[Task instructions]
Can you print the data exactly and leave out each image?

[Materials provided]

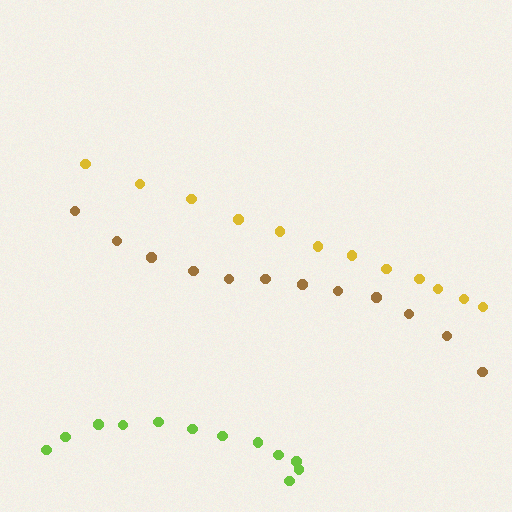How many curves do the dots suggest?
There are 3 distinct paths.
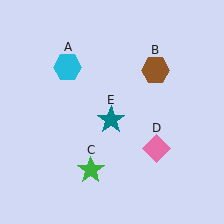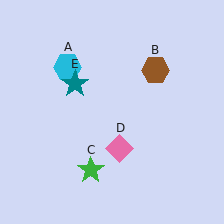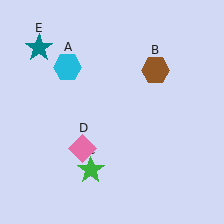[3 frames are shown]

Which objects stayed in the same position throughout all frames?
Cyan hexagon (object A) and brown hexagon (object B) and green star (object C) remained stationary.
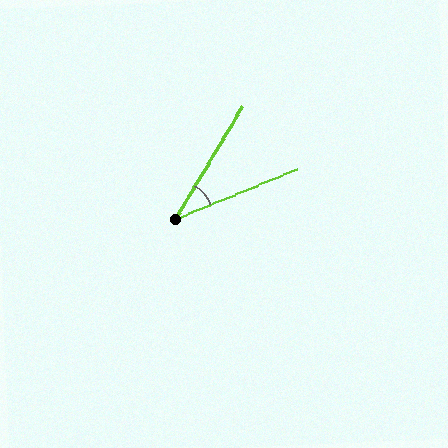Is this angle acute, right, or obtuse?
It is acute.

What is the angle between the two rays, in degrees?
Approximately 37 degrees.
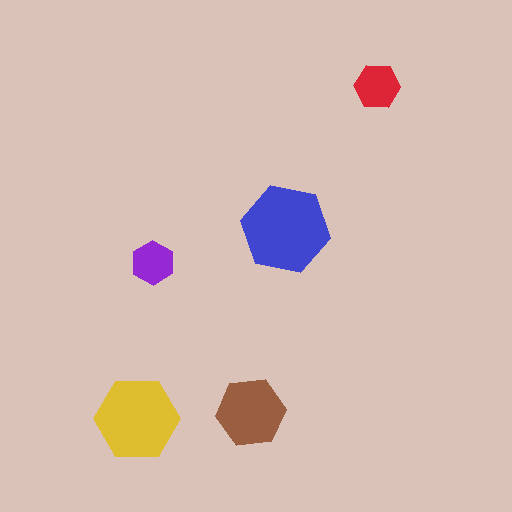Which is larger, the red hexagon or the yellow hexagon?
The yellow one.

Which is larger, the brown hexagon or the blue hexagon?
The blue one.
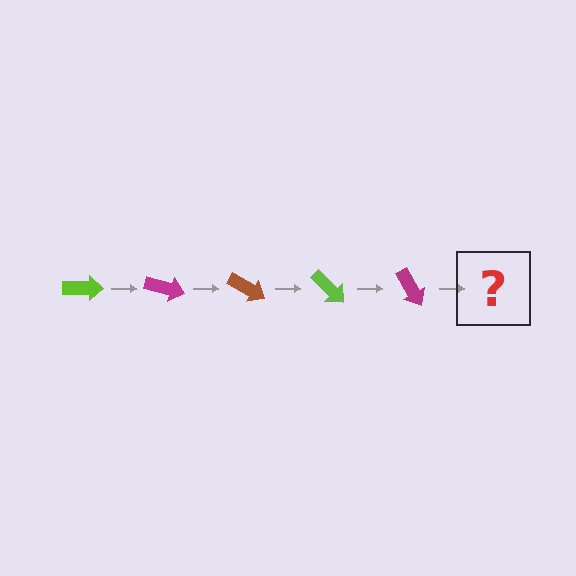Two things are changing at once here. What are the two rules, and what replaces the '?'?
The two rules are that it rotates 15 degrees clockwise each step and the color cycles through lime, magenta, and brown. The '?' should be a brown arrow, rotated 75 degrees clockwise from the start.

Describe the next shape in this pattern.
It should be a brown arrow, rotated 75 degrees clockwise from the start.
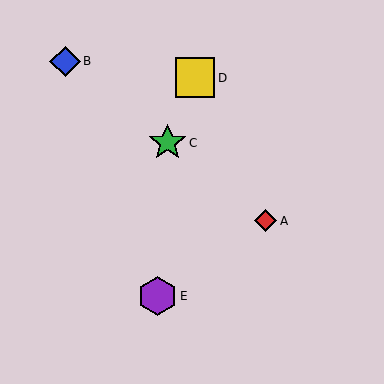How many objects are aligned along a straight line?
3 objects (A, B, C) are aligned along a straight line.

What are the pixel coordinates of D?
Object D is at (195, 78).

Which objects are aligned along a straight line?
Objects A, B, C are aligned along a straight line.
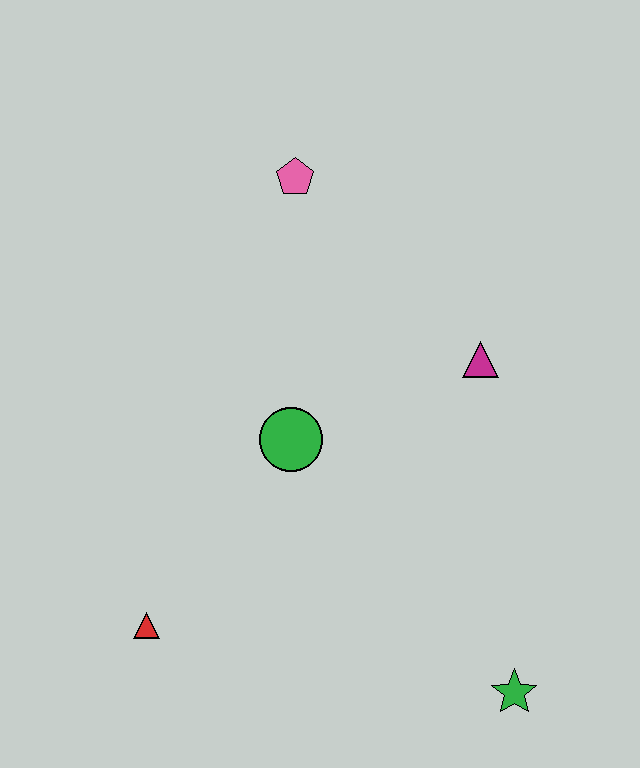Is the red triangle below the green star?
No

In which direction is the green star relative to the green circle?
The green star is below the green circle.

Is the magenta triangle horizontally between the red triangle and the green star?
Yes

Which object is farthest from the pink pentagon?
The green star is farthest from the pink pentagon.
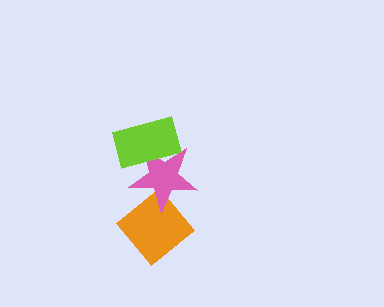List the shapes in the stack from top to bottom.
From top to bottom: the lime rectangle, the pink star, the orange diamond.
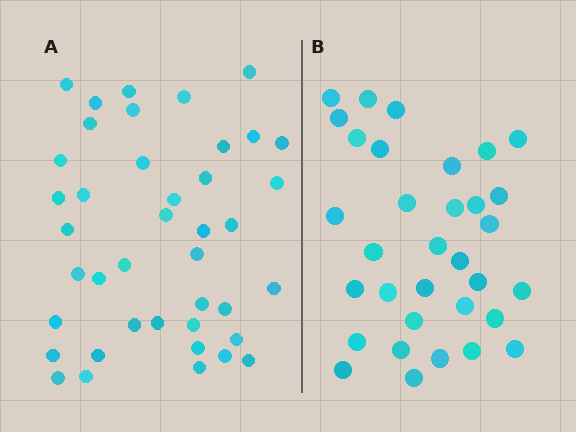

[Solution to this problem]
How many curves do the dots suggest?
There are 3 distinct paths.
[3 frames are shown]

Which objects stayed in the same position throughout all frames?
Cyan hexagon (object A) and brown hexagon (object B) and green star (object C) remained stationary.
Is this angle acute, right, or obtuse?
It is acute.

What is the angle between the two rays, in degrees?
Approximately 37 degrees.
Which is larger, the red hexagon or the yellow hexagon?
The yellow one.

Which is larger, the brown hexagon or the blue hexagon?
The blue one.
Two things are changing at once here. What are the two rules, and what replaces the '?'?
The two rules are that it rotates 15 degrees clockwise each step and the color cycles through lime, magenta, and brown. The '?' should be a brown arrow, rotated 75 degrees clockwise from the start.

Describe the next shape in this pattern.
It should be a brown arrow, rotated 75 degrees clockwise from the start.
How many objects are aligned along a straight line?
3 objects (A, B, C) are aligned along a straight line.

What are the pixel coordinates of D?
Object D is at (195, 78).

Which objects are aligned along a straight line?
Objects A, B, C are aligned along a straight line.
Is the red triangle below the green star?
No

In which direction is the green star relative to the green circle?
The green star is below the green circle.

Is the magenta triangle horizontally between the red triangle and the green star?
Yes

Which object is farthest from the pink pentagon?
The green star is farthest from the pink pentagon.
List the shapes in the stack from top to bottom.
From top to bottom: the lime rectangle, the pink star, the orange diamond.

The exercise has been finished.